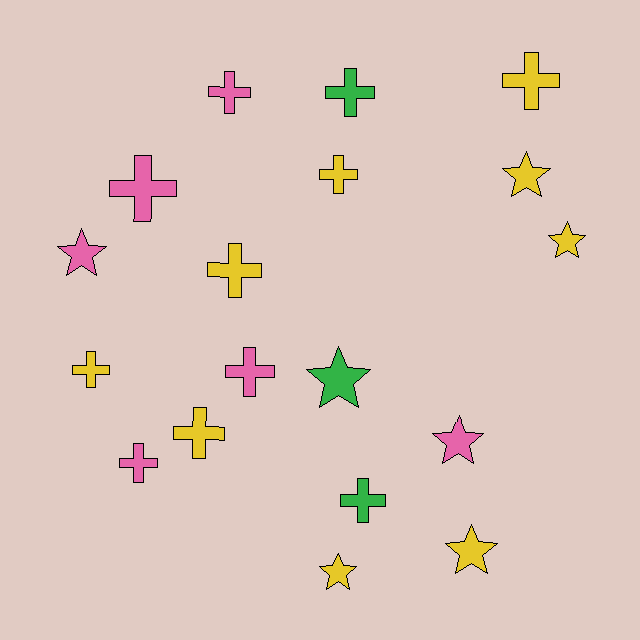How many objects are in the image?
There are 18 objects.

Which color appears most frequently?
Yellow, with 9 objects.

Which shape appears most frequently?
Cross, with 11 objects.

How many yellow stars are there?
There are 4 yellow stars.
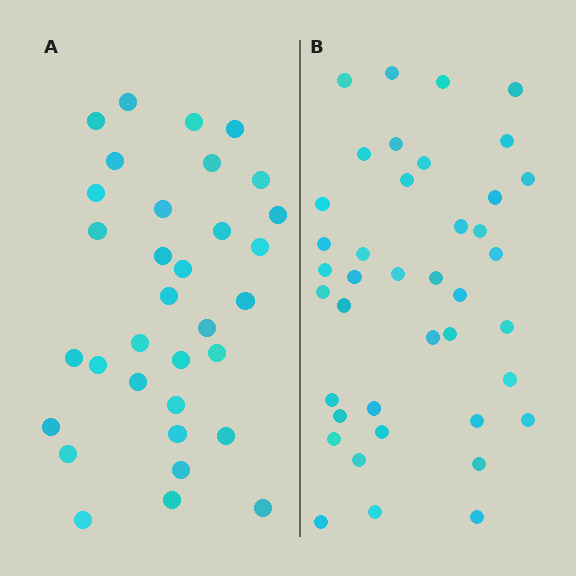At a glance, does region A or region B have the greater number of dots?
Region B (the right region) has more dots.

WRITTEN TASK:
Output the line that contains "How many yellow stars are there?" and every subsequent line through the end of the entries, exactly as given, without pictures.

EXERCISE ANSWER:
How many yellow stars are there?
There are 4 yellow stars.
At a glance, does region A or region B have the greater number of dots?
Region B (the right region) has more dots.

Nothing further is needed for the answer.